Written instruction:
Give back each entry unchanged, minus pictures.

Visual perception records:
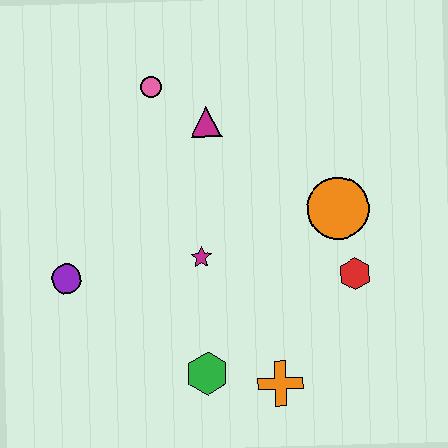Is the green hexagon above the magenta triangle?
No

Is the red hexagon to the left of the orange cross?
No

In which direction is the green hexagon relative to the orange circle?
The green hexagon is below the orange circle.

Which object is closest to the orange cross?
The green hexagon is closest to the orange cross.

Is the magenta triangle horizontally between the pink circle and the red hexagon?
Yes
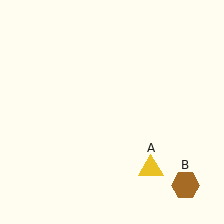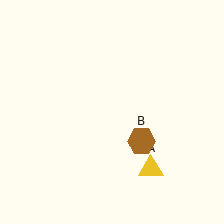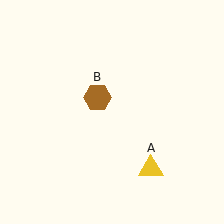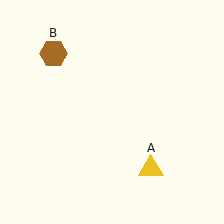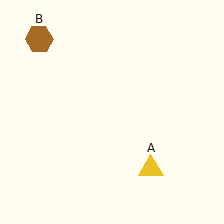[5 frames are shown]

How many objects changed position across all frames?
1 object changed position: brown hexagon (object B).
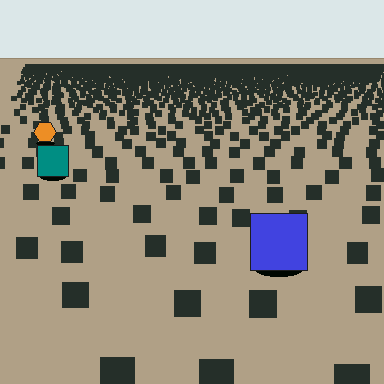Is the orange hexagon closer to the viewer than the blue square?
No. The blue square is closer — you can tell from the texture gradient: the ground texture is coarser near it.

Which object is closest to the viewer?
The blue square is closest. The texture marks near it are larger and more spread out.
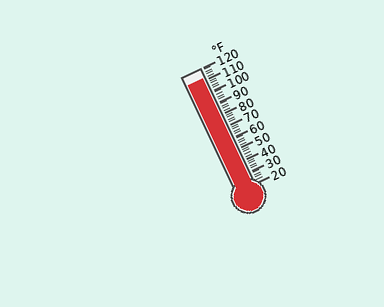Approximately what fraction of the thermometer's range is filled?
The thermometer is filled to approximately 90% of its range.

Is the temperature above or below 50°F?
The temperature is above 50°F.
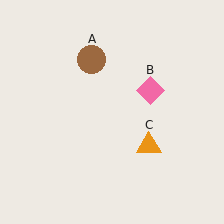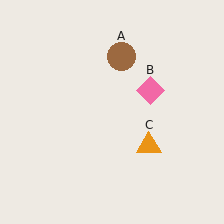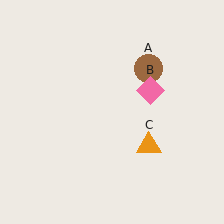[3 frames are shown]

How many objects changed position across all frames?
1 object changed position: brown circle (object A).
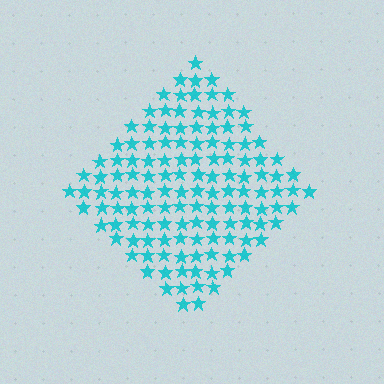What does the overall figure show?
The overall figure shows a diamond.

Task solution:
Is the green hexagon above the magenta triangle?
No

Is the red hexagon to the left of the orange cross?
No

In which direction is the green hexagon relative to the orange circle?
The green hexagon is below the orange circle.

Which object is closest to the orange cross?
The green hexagon is closest to the orange cross.

Is the magenta triangle horizontally between the pink circle and the red hexagon?
Yes
[5 frames are shown]

How many objects changed position across all frames?
1 object changed position: brown hexagon (object B).
Is the orange hexagon closer to the viewer than the blue square?
No. The blue square is closer — you can tell from the texture gradient: the ground texture is coarser near it.

Which object is closest to the viewer?
The blue square is closest. The texture marks near it are larger and more spread out.
Approximately what fraction of the thermometer's range is filled?
The thermometer is filled to approximately 90% of its range.

Is the temperature above or below 50°F?
The temperature is above 50°F.
[3 frames are shown]

How many objects changed position across all frames?
1 object changed position: brown circle (object A).
What does the overall figure show?
The overall figure shows a diamond.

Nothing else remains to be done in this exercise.